Requirement :: Print out each record below, unaltered and complete, without its images.

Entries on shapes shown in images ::
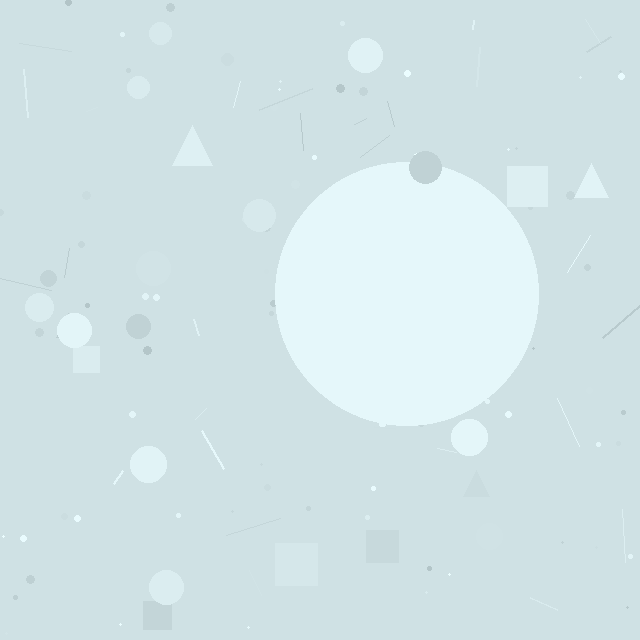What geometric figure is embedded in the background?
A circle is embedded in the background.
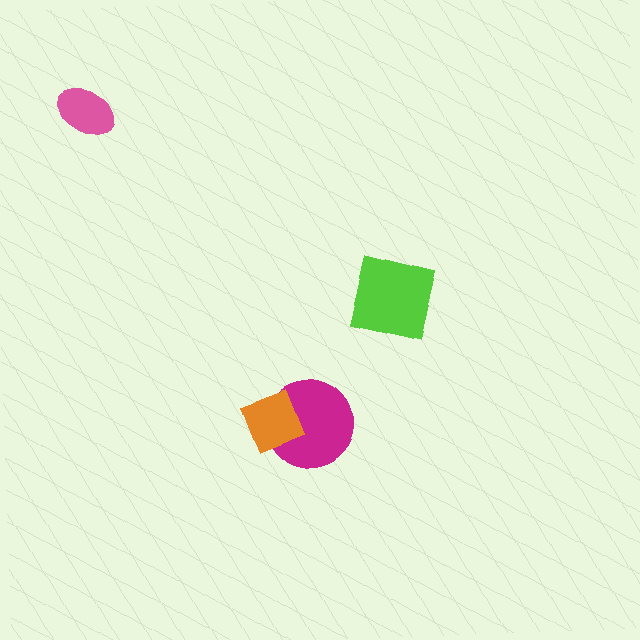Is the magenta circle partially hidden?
Yes, it is partially covered by another shape.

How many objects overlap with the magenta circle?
1 object overlaps with the magenta circle.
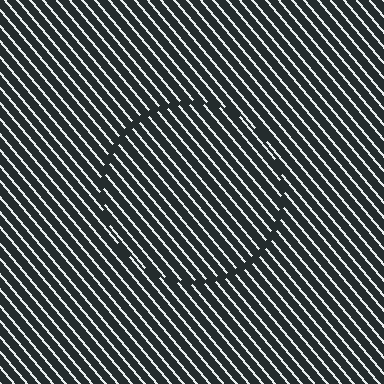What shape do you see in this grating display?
An illusory circle. The interior of the shape contains the same grating, shifted by half a period — the contour is defined by the phase discontinuity where line-ends from the inner and outer gratings abut.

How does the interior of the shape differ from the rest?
The interior of the shape contains the same grating, shifted by half a period — the contour is defined by the phase discontinuity where line-ends from the inner and outer gratings abut.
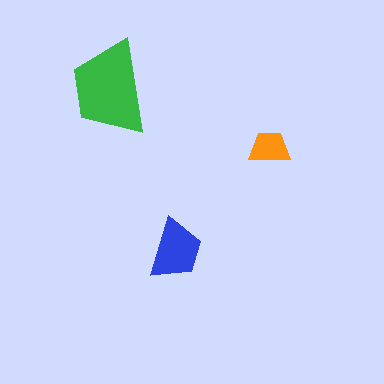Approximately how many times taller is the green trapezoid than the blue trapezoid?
About 1.5 times taller.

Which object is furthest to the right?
The orange trapezoid is rightmost.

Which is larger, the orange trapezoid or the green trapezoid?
The green one.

Output for this task ::
What geometric figure is embedded in the background?
A circle is embedded in the background.
Is the magenta circle partially hidden?
Yes, it is partially covered by another shape.

How many objects overlap with the magenta circle?
1 object overlaps with the magenta circle.
What shape do you see in this grating display?
An illusory circle. The interior of the shape contains the same grating, shifted by half a period — the contour is defined by the phase discontinuity where line-ends from the inner and outer gratings abut.

How does the interior of the shape differ from the rest?
The interior of the shape contains the same grating, shifted by half a period — the contour is defined by the phase discontinuity where line-ends from the inner and outer gratings abut.
Approximately how many times taller is the green trapezoid than the blue trapezoid?
About 1.5 times taller.

Which object is furthest to the right?
The orange trapezoid is rightmost.

Which is larger, the orange trapezoid or the green trapezoid?
The green one.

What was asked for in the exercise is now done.